===== Data entries =====

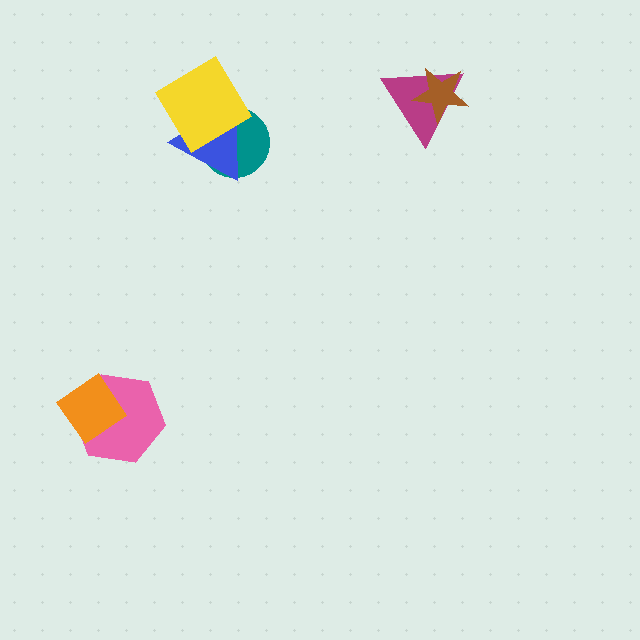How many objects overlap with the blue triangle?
2 objects overlap with the blue triangle.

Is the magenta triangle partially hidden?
Yes, it is partially covered by another shape.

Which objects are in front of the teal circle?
2 objects cover part of the teal circle: the blue triangle and the yellow diamond.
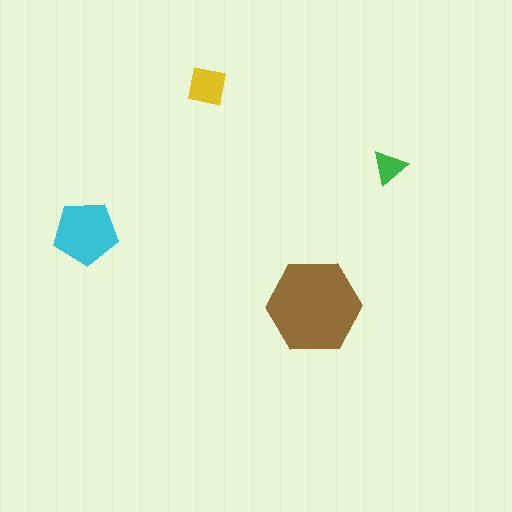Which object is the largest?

=====

Problem statement
Would you set down the listing exactly, omitting pictures?

Solution to this problem
How many objects overlap with the blue triangle?
2 objects overlap with the blue triangle.

Is the magenta triangle partially hidden?
Yes, it is partially covered by another shape.

Which objects are in front of the teal circle?
2 objects cover part of the teal circle: the blue triangle and the yellow diamond.
Which object is the largest?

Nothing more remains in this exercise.